[start Supplied entries]
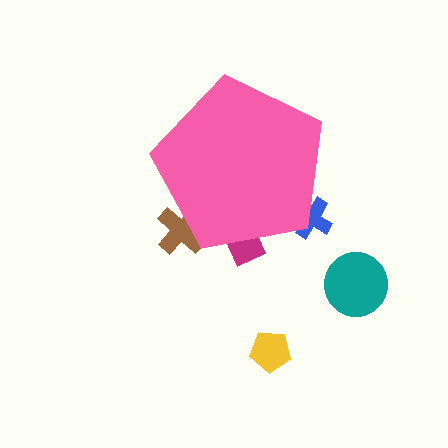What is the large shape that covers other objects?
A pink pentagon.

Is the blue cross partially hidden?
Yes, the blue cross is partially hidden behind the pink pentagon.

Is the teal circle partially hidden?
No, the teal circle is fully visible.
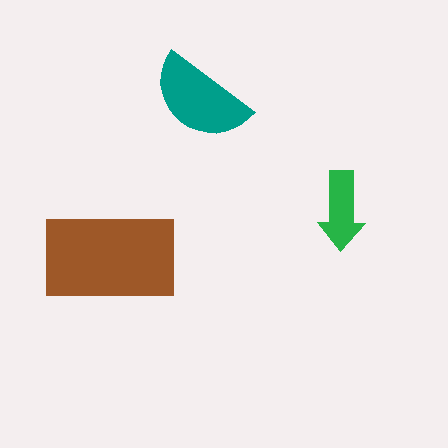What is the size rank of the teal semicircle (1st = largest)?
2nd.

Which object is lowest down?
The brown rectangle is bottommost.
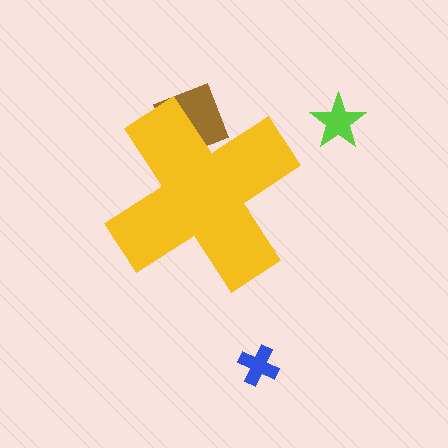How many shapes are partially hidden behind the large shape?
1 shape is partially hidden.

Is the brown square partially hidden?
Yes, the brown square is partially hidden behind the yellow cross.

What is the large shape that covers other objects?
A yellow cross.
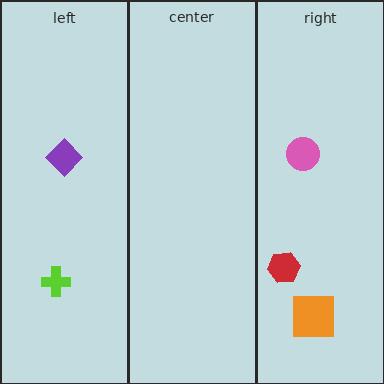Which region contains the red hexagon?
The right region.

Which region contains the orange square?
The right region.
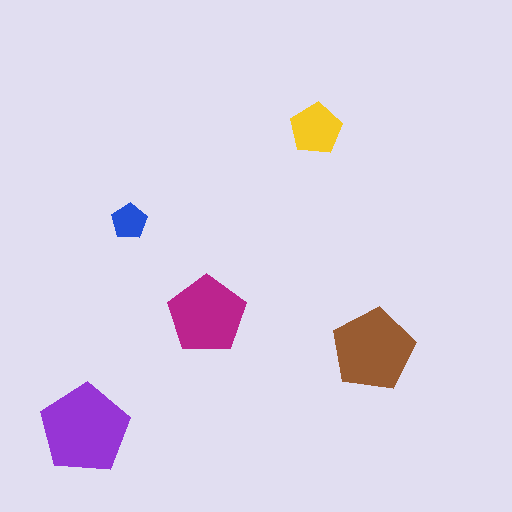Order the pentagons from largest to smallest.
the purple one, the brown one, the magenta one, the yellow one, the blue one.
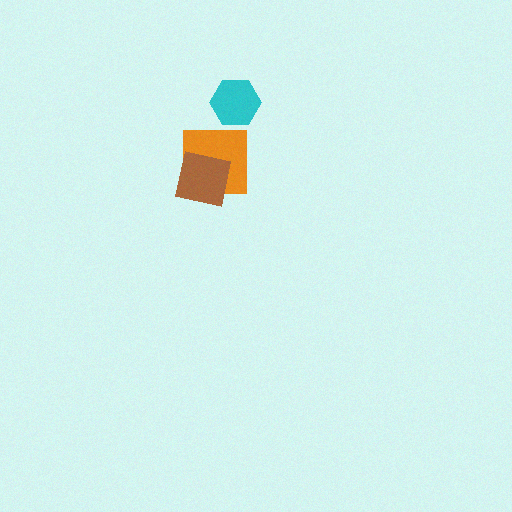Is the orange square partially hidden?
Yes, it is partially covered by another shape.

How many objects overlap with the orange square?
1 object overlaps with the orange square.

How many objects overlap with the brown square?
[end Supplied entries]
Given request
Leave out every picture, and write out exactly the lines from the one bearing "Which object is lowest down?" through the final line.

Solved problem
Which object is lowest down?
The brown rectangle is bottommost.
How many shapes are partially hidden behind the large shape?
1 shape is partially hidden.

Is the brown square partially hidden?
Yes, the brown square is partially hidden behind the yellow cross.

What is the large shape that covers other objects?
A yellow cross.
Which region contains the red hexagon?
The right region.

Which region contains the orange square?
The right region.
Order the pentagons from largest to smallest.
the purple one, the brown one, the magenta one, the yellow one, the blue one.
Is the orange square partially hidden?
Yes, it is partially covered by another shape.

How many objects overlap with the orange square?
1 object overlaps with the orange square.

How many objects overlap with the brown square?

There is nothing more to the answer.